-- Task requirements --
Write the records below out again exactly as given, with no images.

>>>>>

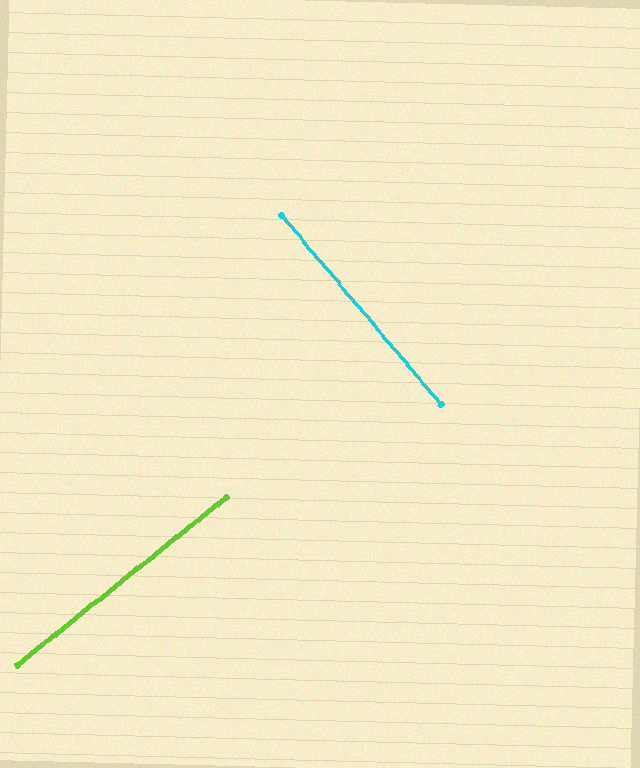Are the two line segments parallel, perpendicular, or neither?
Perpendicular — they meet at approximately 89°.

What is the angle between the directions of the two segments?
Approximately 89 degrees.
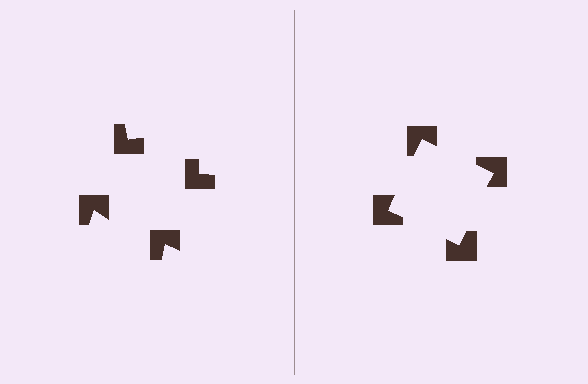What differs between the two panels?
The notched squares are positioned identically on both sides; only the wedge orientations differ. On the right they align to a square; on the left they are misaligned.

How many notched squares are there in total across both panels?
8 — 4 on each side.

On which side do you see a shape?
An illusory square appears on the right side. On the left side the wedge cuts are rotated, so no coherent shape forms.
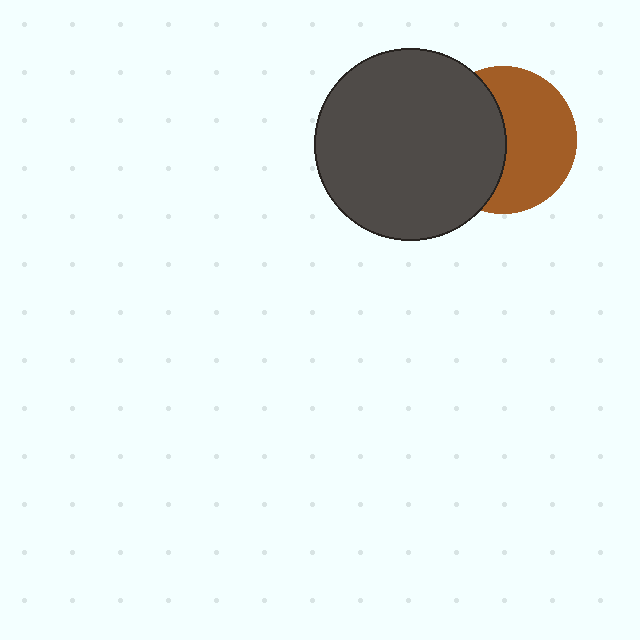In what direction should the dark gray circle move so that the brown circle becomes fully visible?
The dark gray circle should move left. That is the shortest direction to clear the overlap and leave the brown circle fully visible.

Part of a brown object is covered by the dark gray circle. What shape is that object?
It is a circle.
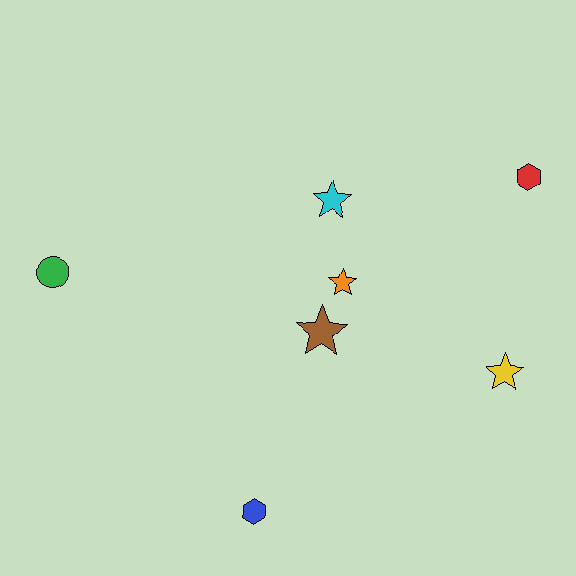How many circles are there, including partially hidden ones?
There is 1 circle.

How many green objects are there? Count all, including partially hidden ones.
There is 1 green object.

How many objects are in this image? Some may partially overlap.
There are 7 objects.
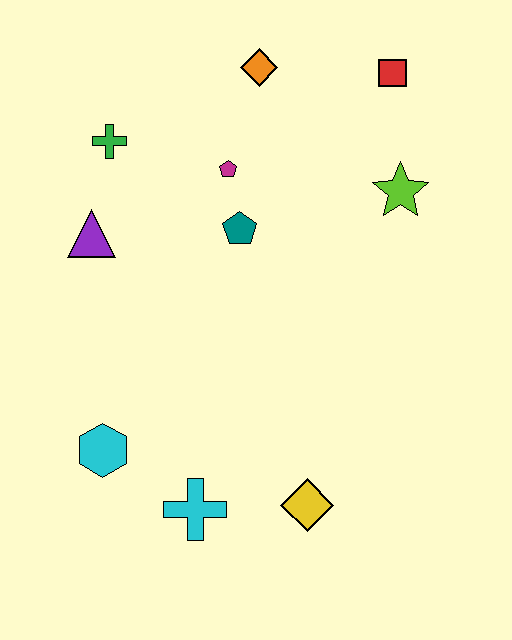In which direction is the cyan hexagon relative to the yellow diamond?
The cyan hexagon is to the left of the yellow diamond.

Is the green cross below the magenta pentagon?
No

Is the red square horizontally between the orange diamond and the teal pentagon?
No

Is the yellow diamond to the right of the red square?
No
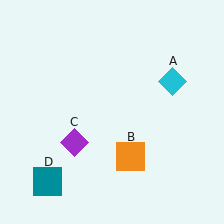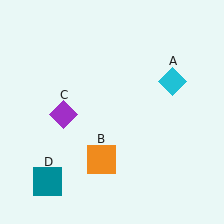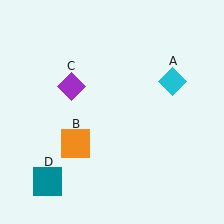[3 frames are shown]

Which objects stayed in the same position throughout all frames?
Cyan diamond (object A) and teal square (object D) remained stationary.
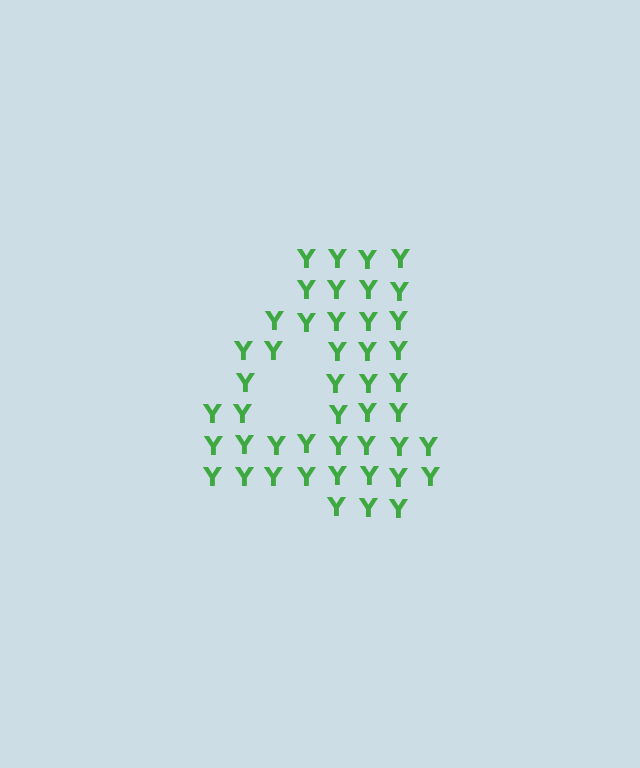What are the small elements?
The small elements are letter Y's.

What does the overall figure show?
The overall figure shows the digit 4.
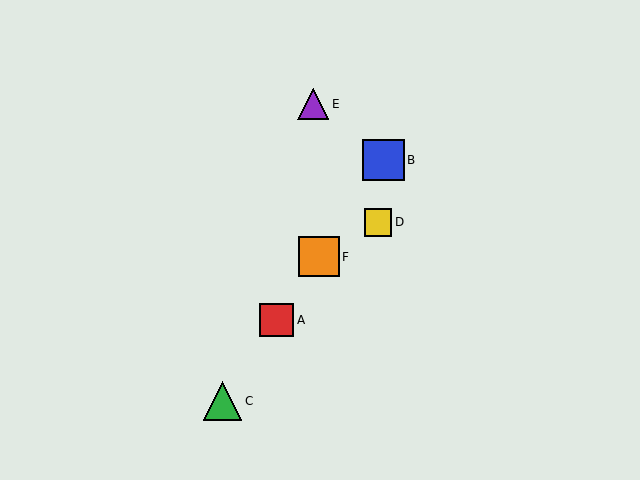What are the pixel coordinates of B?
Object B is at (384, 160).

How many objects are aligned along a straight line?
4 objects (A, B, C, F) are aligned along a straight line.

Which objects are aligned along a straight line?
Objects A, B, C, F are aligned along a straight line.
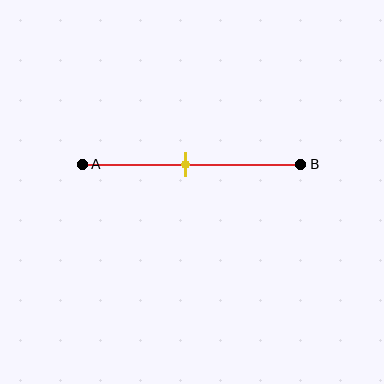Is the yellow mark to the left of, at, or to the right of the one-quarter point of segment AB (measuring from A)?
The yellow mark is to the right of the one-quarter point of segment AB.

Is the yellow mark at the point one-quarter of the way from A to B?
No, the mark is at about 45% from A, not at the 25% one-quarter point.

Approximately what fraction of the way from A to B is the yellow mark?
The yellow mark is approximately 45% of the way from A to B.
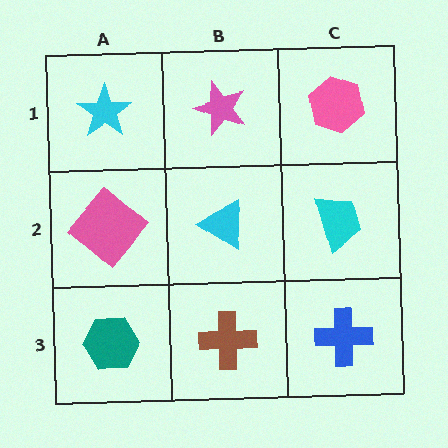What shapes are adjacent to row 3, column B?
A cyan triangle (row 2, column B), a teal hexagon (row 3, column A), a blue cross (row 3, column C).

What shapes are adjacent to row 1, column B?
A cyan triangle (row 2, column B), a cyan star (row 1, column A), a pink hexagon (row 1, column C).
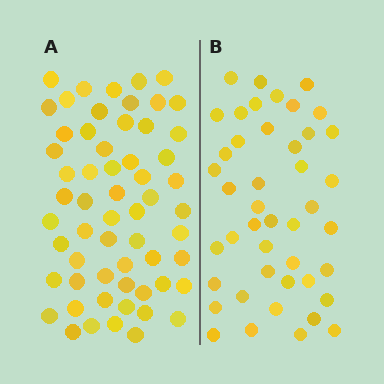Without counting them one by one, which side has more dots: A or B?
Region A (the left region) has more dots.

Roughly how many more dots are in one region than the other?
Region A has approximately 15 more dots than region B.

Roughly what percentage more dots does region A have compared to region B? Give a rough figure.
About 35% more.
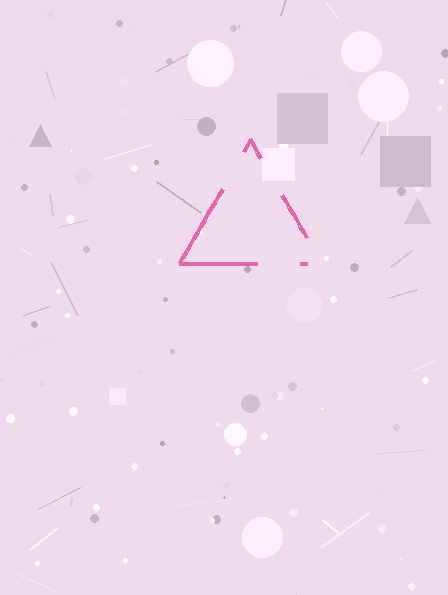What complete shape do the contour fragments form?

<<<<<

-- Written answer --
Are the two line segments parallel, perpendicular, or neither?
Perpendicular — they meet at approximately 89°.

What is the angle between the directions of the two segments?
Approximately 89 degrees.
What differs between the two panels?
The notched squares are positioned identically on both sides; only the wedge orientations differ. On the right they align to a square; on the left they are misaligned.

How many notched squares are there in total across both panels?
8 — 4 on each side.

On which side do you see a shape?
An illusory square appears on the right side. On the left side the wedge cuts are rotated, so no coherent shape forms.
In what direction should the dark gray circle move so that the brown circle becomes fully visible?
The dark gray circle should move left. That is the shortest direction to clear the overlap and leave the brown circle fully visible.

Part of a brown object is covered by the dark gray circle. What shape is that object?
It is a circle.
How many circles are there, including partially hidden ones?
There is 1 circle.

How many green objects are there? Count all, including partially hidden ones.
There is 1 green object.

How many objects are in this image? Some may partially overlap.
There are 7 objects.
In which direction is the cyan hexagon relative to the yellow diamond?
The cyan hexagon is to the left of the yellow diamond.

Is the green cross below the magenta pentagon?
No

Is the red square horizontally between the orange diamond and the teal pentagon?
No

Is the yellow diamond to the right of the red square?
No
[3 frames are shown]

Which objects stayed in the same position throughout all frames?
Cyan diamond (object A) and teal square (object D) remained stationary.
What are the small elements?
The small elements are letter Y's.

What does the overall figure show?
The overall figure shows the digit 4.
What are the pixel coordinates of B?
Object B is at (384, 160).

How many objects are aligned along a straight line?
4 objects (A, B, C, F) are aligned along a straight line.

Which objects are aligned along a straight line?
Objects A, B, C, F are aligned along a straight line.
Is the yellow mark to the left of, at, or to the right of the one-quarter point of segment AB (measuring from A)?
The yellow mark is to the right of the one-quarter point of segment AB.

Is the yellow mark at the point one-quarter of the way from A to B?
No, the mark is at about 45% from A, not at the 25% one-quarter point.

Approximately what fraction of the way from A to B is the yellow mark?
The yellow mark is approximately 45% of the way from A to B.
What shapes are adjacent to row 3, column B?
A cyan triangle (row 2, column B), a teal hexagon (row 3, column A), a blue cross (row 3, column C).

What shapes are adjacent to row 1, column B?
A cyan triangle (row 2, column B), a cyan star (row 1, column A), a pink hexagon (row 1, column C).
Without counting them one by one, which side has more dots: A or B?
Region A (the left region) has more dots.

Roughly how many more dots are in one region than the other?
Region A has approximately 15 more dots than region B.

Roughly what percentage more dots does region A have compared to region B? Give a rough figure.
About 35% more.
What complete shape do the contour fragments form?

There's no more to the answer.